- _Your objective_:
Would you quote every entry exactly, dropping only the pictures?

- _Entries supplied_:

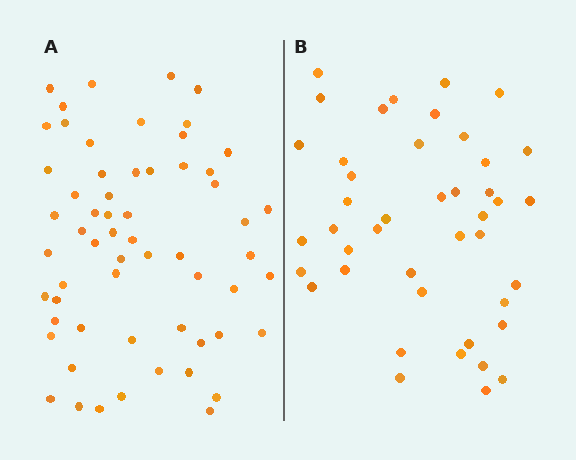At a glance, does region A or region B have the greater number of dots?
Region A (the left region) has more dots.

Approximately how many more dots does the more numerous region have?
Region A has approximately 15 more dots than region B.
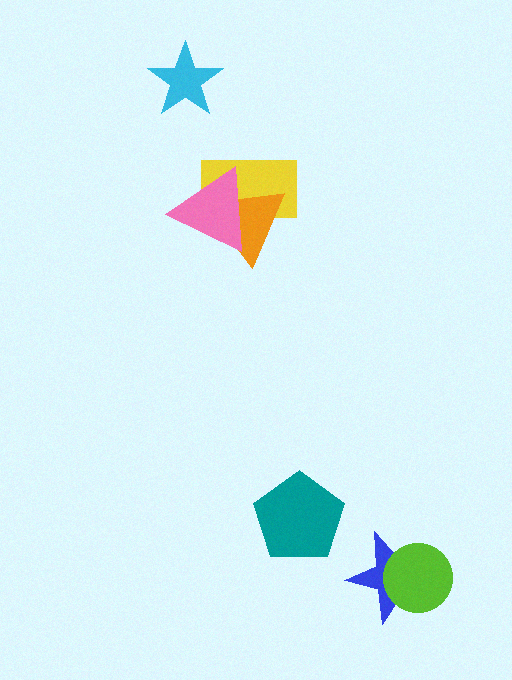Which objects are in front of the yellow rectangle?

- _Task solution_:
At a glance, does region A or region B have the greater number of dots?
Region A (the left region) has more dots.

Approximately how many more dots does the more numerous region have?
Region A has approximately 15 more dots than region B.
Which objects are in front of the yellow rectangle?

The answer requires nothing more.